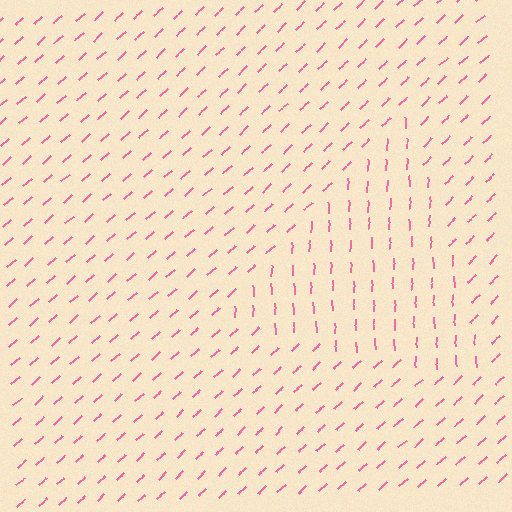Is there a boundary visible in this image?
Yes, there is a texture boundary formed by a change in line orientation.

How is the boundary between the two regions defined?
The boundary is defined purely by a change in line orientation (approximately 45 degrees difference). All lines are the same color and thickness.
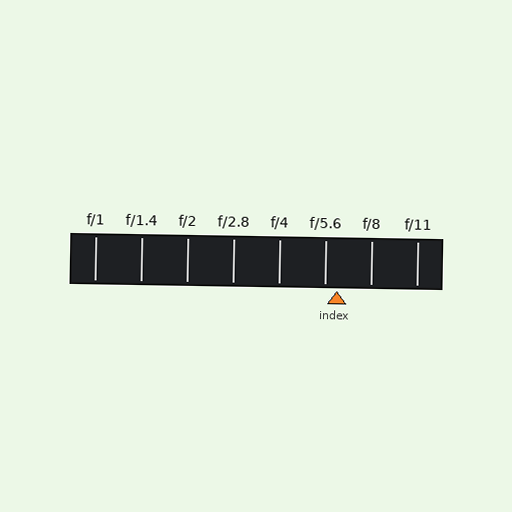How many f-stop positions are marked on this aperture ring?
There are 8 f-stop positions marked.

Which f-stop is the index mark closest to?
The index mark is closest to f/5.6.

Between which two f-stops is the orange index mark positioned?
The index mark is between f/5.6 and f/8.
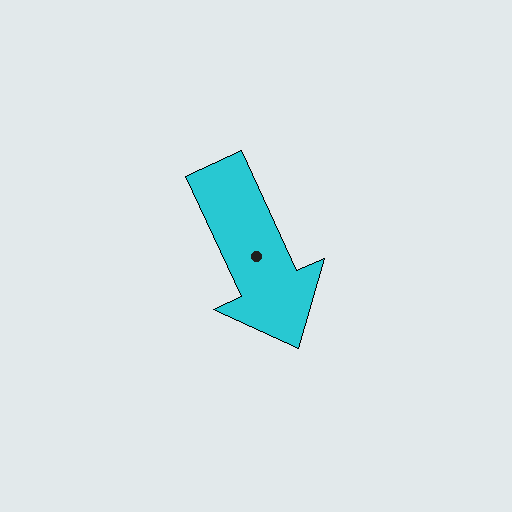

■ **PROBLEM TO WORK ON**
Please reproduce nothing but the lines from the one containing "Between which two" through the closing line of the listing, retyped word for word, pictures excluded.

■ **RESULT OF THE TASK**
Between which two f-stops is the orange index mark positioned?
The index mark is between f/5.6 and f/8.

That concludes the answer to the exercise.